_Records:_
▼

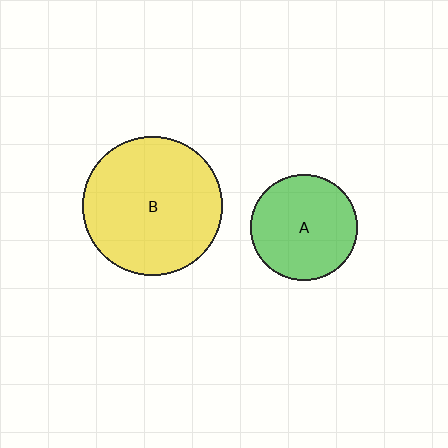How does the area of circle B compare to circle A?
Approximately 1.7 times.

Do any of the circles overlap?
No, none of the circles overlap.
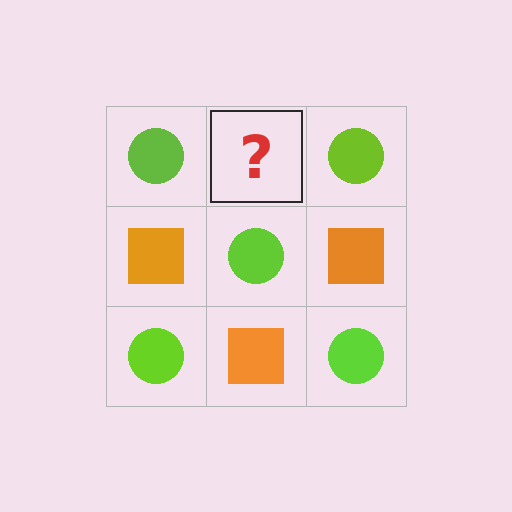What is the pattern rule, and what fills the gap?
The rule is that it alternates lime circle and orange square in a checkerboard pattern. The gap should be filled with an orange square.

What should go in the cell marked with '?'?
The missing cell should contain an orange square.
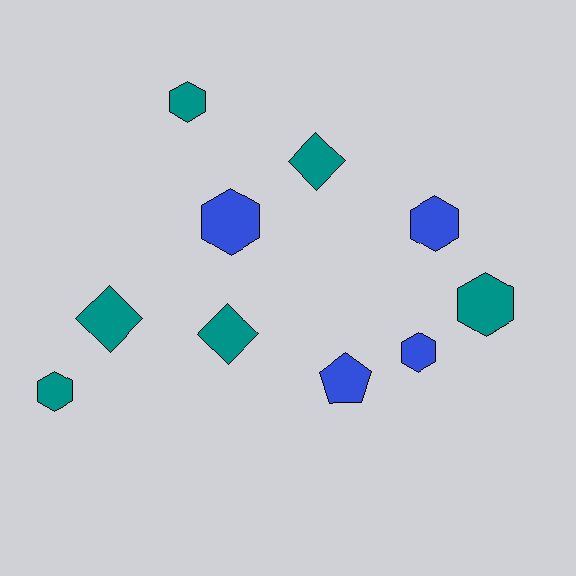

▲

Everything from the line with "Do any of the circles overlap?" through the final line of the records above should be written out exactly, minus the pictures.

_Solution for this exercise:_
Do any of the circles overlap?
No, none of the circles overlap.
What is the pattern rule, and what fills the gap?
The rule is that it alternates lime circle and orange square in a checkerboard pattern. The gap should be filled with an orange square.

What should go in the cell marked with '?'?
The missing cell should contain an orange square.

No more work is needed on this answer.